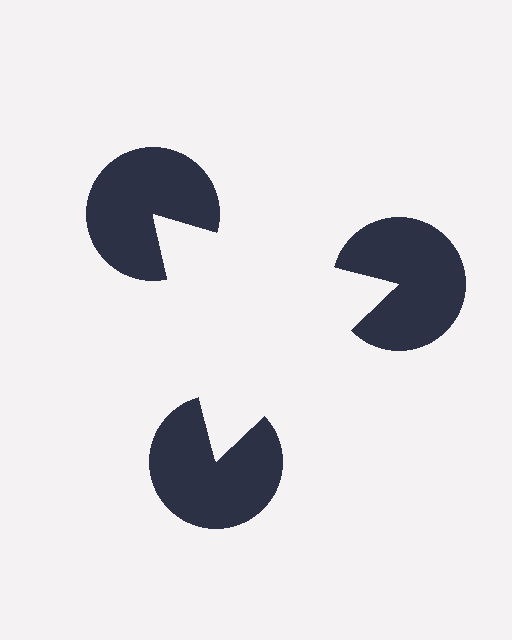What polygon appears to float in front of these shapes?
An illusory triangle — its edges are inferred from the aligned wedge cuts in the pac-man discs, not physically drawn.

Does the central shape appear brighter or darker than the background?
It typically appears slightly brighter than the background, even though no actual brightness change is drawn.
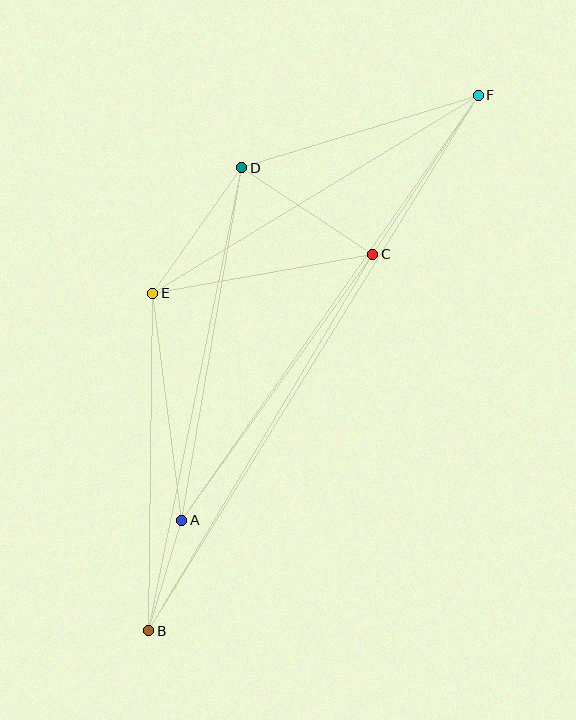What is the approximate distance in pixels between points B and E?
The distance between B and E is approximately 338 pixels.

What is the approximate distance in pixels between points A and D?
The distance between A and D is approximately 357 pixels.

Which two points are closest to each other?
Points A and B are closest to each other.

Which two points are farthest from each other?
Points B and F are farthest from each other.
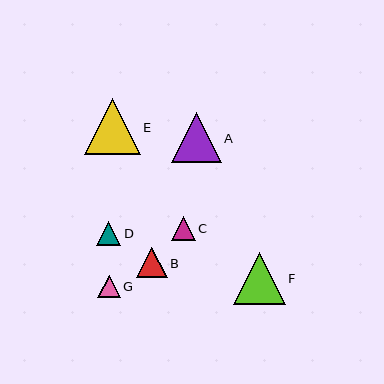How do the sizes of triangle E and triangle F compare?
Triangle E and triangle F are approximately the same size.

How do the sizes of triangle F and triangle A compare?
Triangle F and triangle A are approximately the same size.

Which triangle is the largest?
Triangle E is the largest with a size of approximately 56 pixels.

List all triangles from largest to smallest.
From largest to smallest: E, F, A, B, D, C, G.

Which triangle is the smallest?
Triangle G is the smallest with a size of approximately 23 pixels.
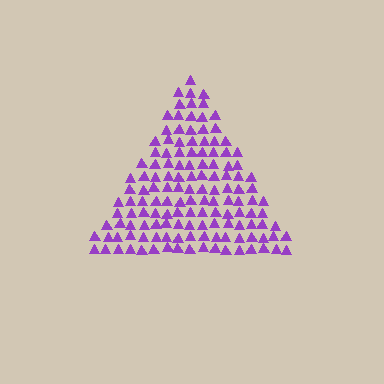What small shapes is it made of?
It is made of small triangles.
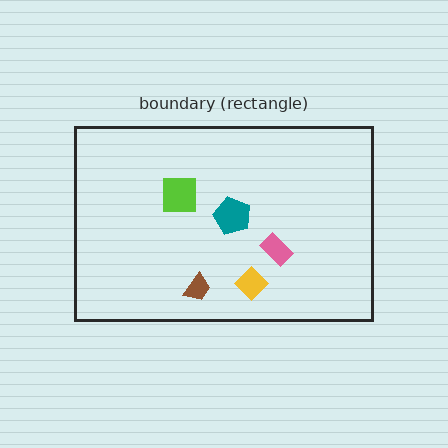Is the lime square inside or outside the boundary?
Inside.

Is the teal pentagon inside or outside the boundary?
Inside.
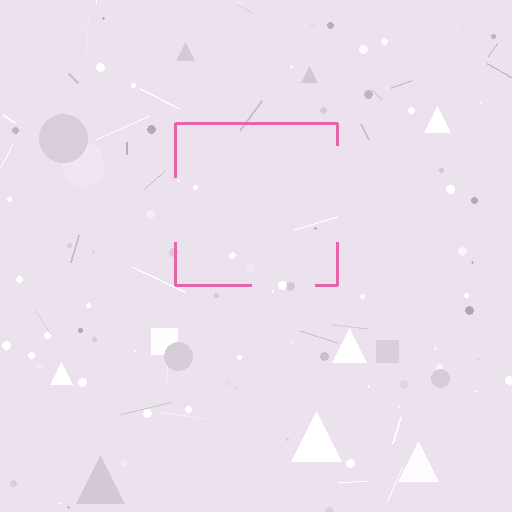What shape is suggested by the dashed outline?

--------------------

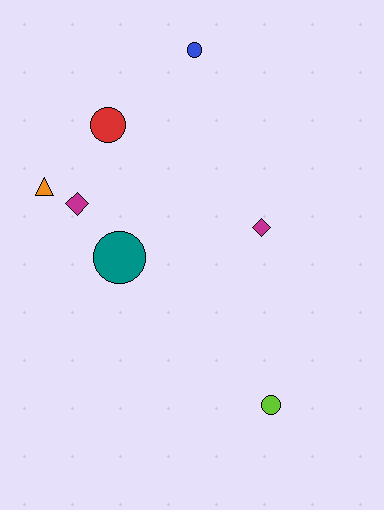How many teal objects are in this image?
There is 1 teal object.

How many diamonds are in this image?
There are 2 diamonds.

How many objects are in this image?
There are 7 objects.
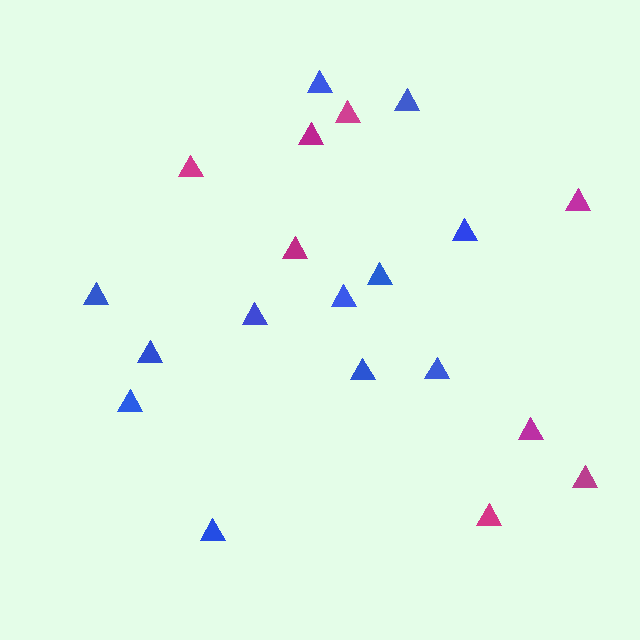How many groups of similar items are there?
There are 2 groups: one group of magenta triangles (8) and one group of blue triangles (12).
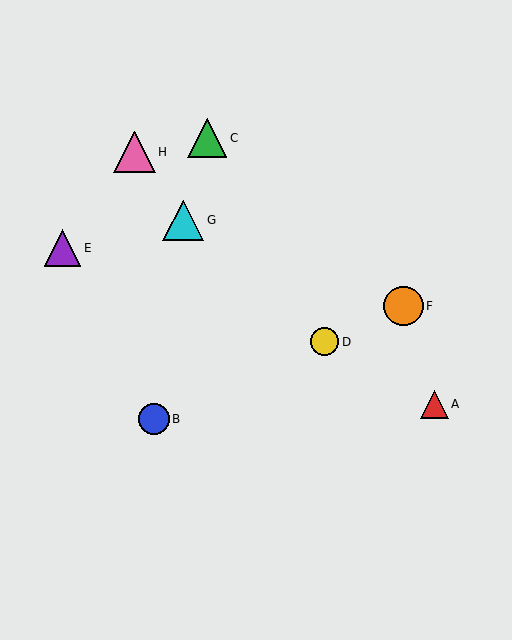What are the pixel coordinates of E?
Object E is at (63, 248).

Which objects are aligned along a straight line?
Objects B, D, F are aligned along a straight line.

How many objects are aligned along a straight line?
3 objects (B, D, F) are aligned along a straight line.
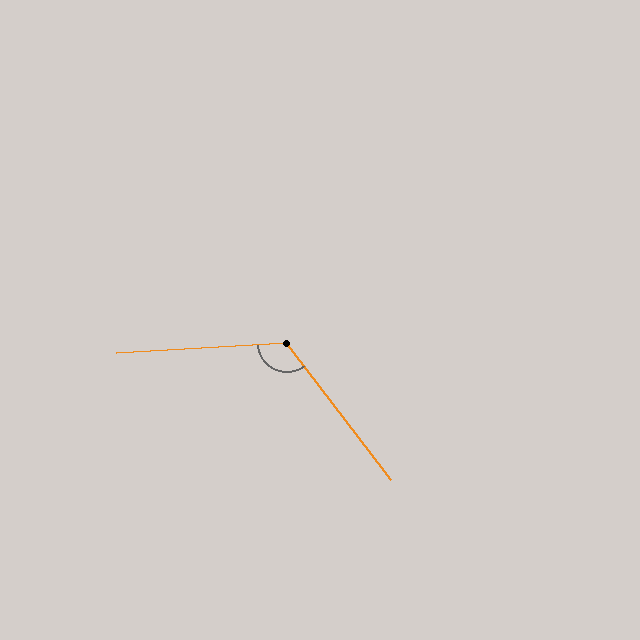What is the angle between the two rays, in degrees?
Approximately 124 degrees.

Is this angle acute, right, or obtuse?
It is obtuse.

--------------------

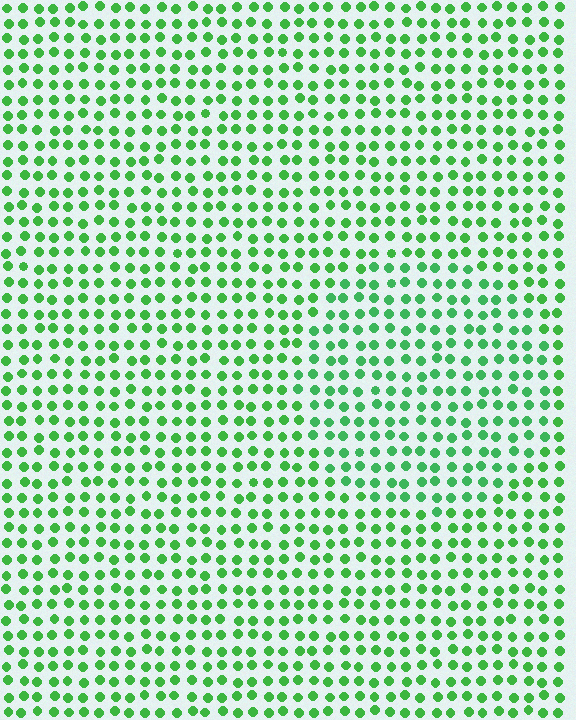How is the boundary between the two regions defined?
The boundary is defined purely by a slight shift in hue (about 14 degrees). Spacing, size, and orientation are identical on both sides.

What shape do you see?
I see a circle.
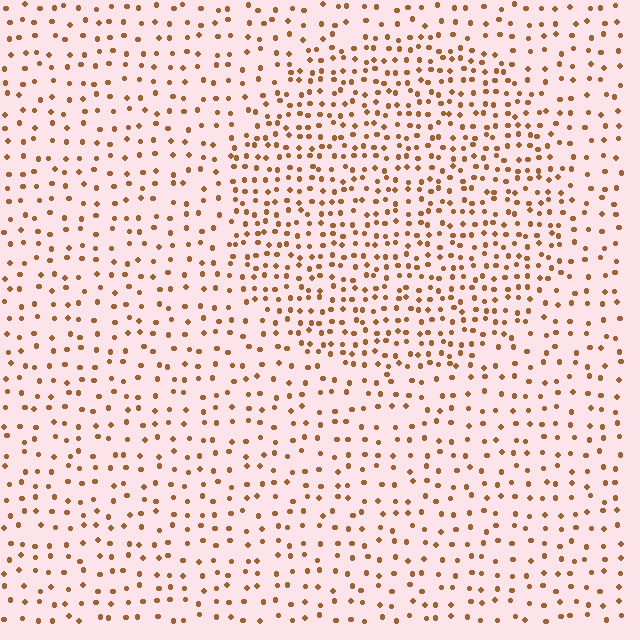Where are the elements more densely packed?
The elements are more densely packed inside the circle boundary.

--------------------

• _Task to complete_
The material above holds pictures; leave them out. Repeat exactly the lines from the one containing "How do the sizes of triangle E" through the one containing "What shape is", and nothing else.

• _Reply_
How do the sizes of triangle E and triangle F compare?
Triangle E and triangle F are approximately the same size.

How do the sizes of triangle F and triangle A compare?
Triangle F and triangle A are approximately the same size.

Which triangle is the largest?
Triangle E is the largest with a size of approximately 56 pixels.

List all triangles from largest to smallest.
From largest to smallest: E, F, A, B, D, C, G.

Which triangle is the smallest?
Triangle G is the smallest with a size of approximately 23 pixels.
What small shapes is it made of?
It is made of small triangles.
Is the lime square inside or outside the boundary?
Inside.

Is the teal pentagon inside or outside the boundary?
Inside.
What shape is suggested by the dashed outline?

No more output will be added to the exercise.